## WHAT THE TASK REQUIRES
Skip the pictures. Quote every line below, exactly, from the one with "[3 frames are shown]" through the final line.

** Start EXTRACTED ENTRIES **

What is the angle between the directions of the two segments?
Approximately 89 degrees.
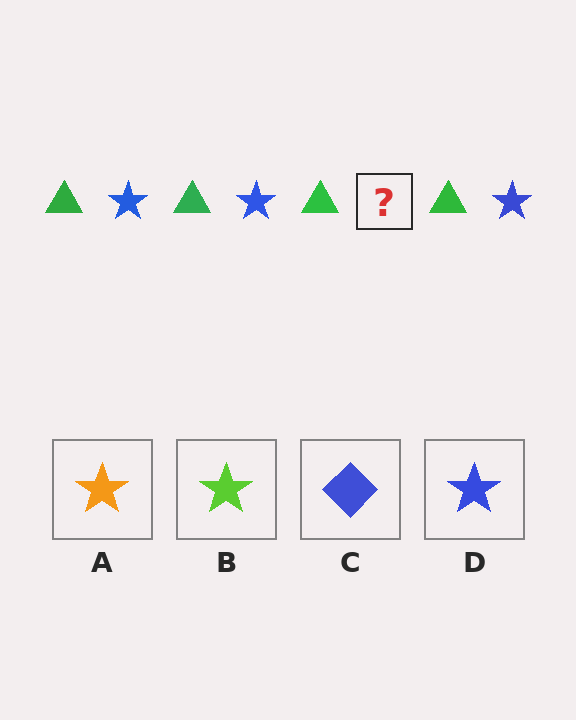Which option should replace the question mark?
Option D.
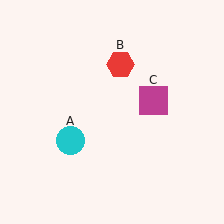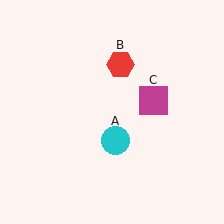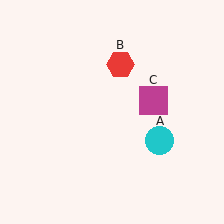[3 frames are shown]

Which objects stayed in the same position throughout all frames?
Red hexagon (object B) and magenta square (object C) remained stationary.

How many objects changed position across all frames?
1 object changed position: cyan circle (object A).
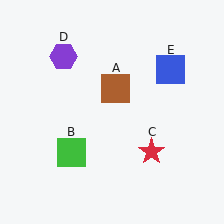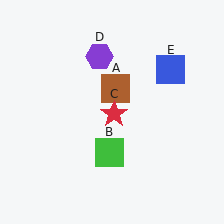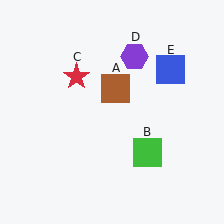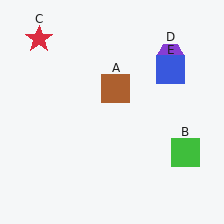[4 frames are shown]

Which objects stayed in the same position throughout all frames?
Brown square (object A) and blue square (object E) remained stationary.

** End EXTRACTED ENTRIES **

## SOLUTION TO THIS TASK
[3 frames are shown]

Which objects stayed in the same position throughout all frames?
Red hexagon (object B) and magenta square (object C) remained stationary.

How many objects changed position across all frames?
1 object changed position: cyan circle (object A).
[4 frames are shown]

Which objects stayed in the same position throughout all frames?
Brown square (object A) and blue square (object E) remained stationary.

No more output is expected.